◆ Directive
Produce word for word the lines of the data below running from the one that has "Which two points" to the one that has "What is the approximate distance in pixels between points B", inclusive, and no others.

◆ The records
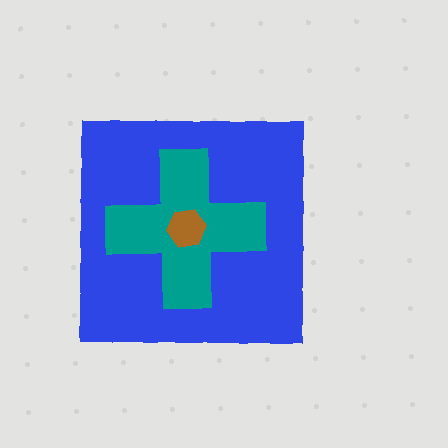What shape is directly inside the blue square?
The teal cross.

* * *

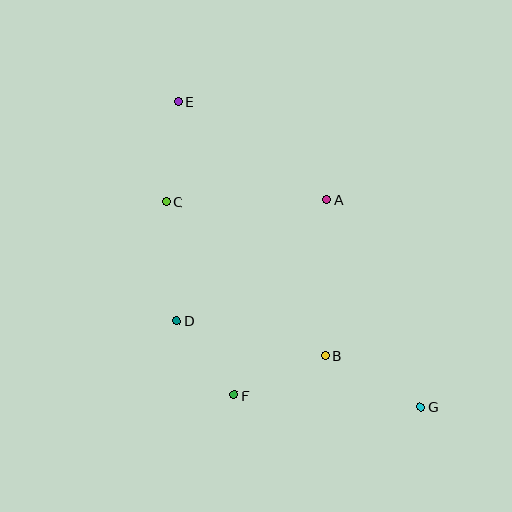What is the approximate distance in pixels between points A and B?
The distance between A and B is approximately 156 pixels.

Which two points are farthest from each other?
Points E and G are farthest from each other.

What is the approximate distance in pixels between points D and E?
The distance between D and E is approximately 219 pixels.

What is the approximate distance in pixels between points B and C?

◆ Exercise result
Which two points are farthest from each other?
Points E and G are farthest from each other.

What is the approximate distance in pixels between points D and E?
The distance between D and E is approximately 219 pixels.

What is the approximate distance in pixels between points B and C?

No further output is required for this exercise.